## START Source material

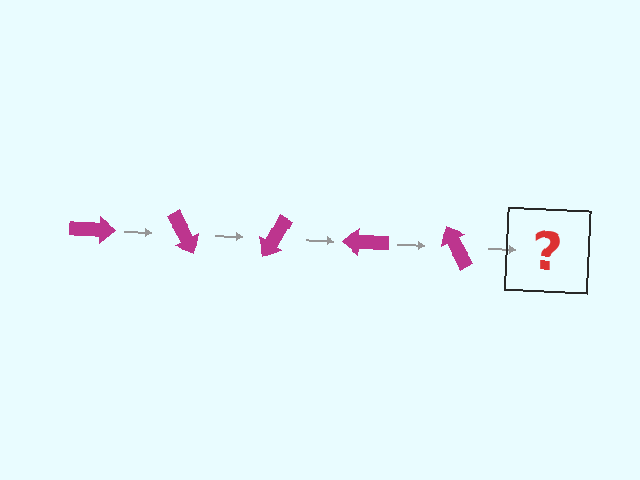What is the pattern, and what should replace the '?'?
The pattern is that the arrow rotates 60 degrees clockwise each step. The '?' should be a magenta arrow rotated 300 degrees clockwise.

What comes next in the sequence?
The next element should be a magenta arrow rotated 300 degrees clockwise.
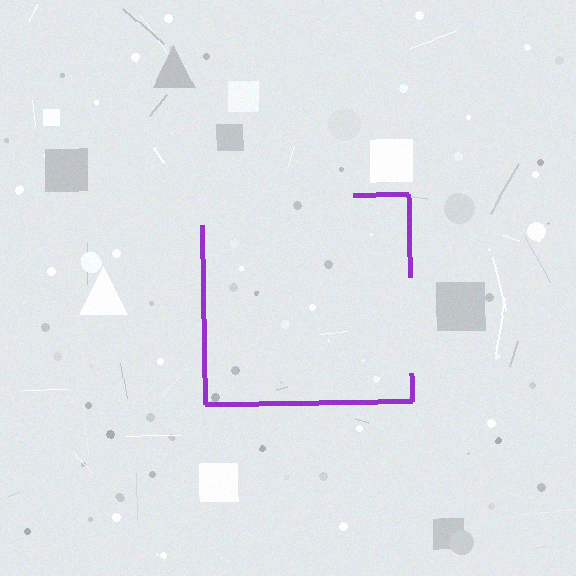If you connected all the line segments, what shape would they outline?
They would outline a square.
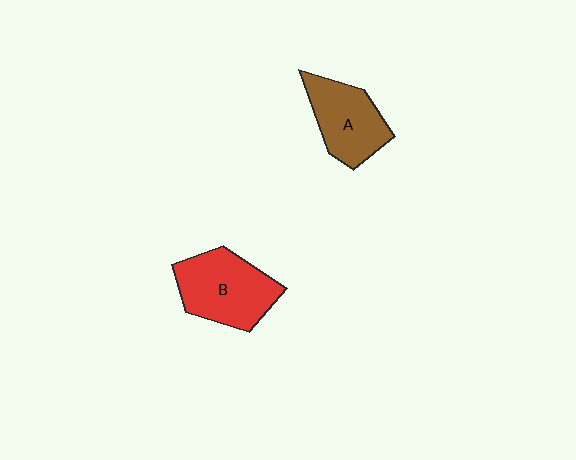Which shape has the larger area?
Shape B (red).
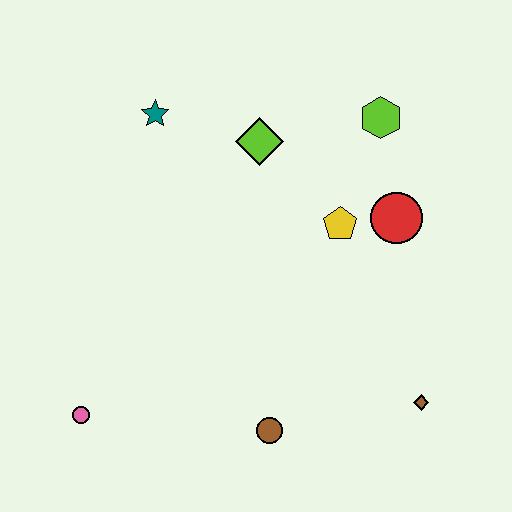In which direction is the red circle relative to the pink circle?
The red circle is to the right of the pink circle.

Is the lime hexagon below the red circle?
No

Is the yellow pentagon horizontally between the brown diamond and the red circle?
No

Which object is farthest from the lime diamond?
The pink circle is farthest from the lime diamond.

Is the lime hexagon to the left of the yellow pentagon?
No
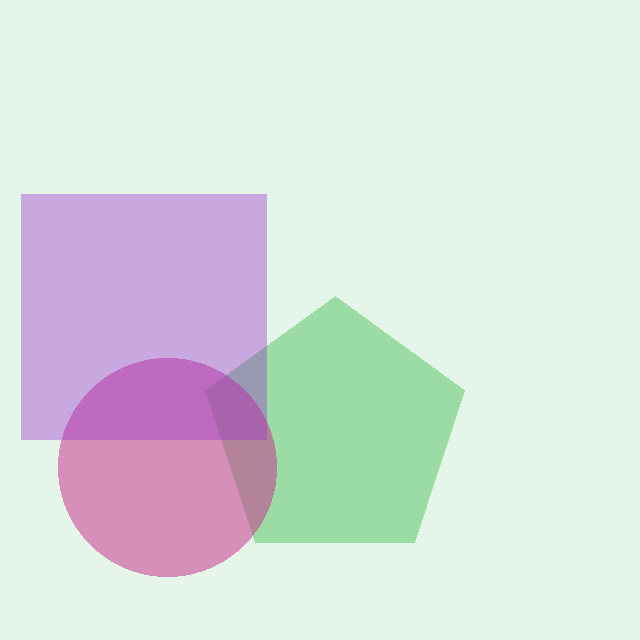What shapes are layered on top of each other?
The layered shapes are: a green pentagon, a magenta circle, a purple square.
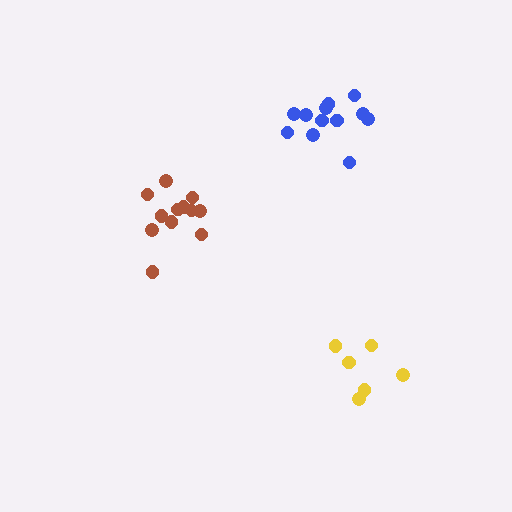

## END Source material

#### What you need to do:
Quote the data exactly, leaving every image out of the copy.

#### The reply:
What is the pattern, and what should replace the '?'?
The pattern is that the arrow rotates 60 degrees clockwise each step. The '?' should be a magenta arrow rotated 300 degrees clockwise.

What comes next in the sequence?
The next element should be a magenta arrow rotated 300 degrees clockwise.
If you connected all the line segments, what shape would they outline?
They would outline a square.
Which shape has the larger area?
Shape B (red).
In which direction is the red circle relative to the pink circle?
The red circle is to the right of the pink circle.

Is the lime hexagon below the red circle?
No

Is the yellow pentagon horizontally between the brown diamond and the red circle?
No

Which object is farthest from the lime diamond?
The pink circle is farthest from the lime diamond.

Is the lime hexagon to the left of the yellow pentagon?
No
What shapes are layered on top of each other?
The layered shapes are: a green pentagon, a magenta circle, a purple square.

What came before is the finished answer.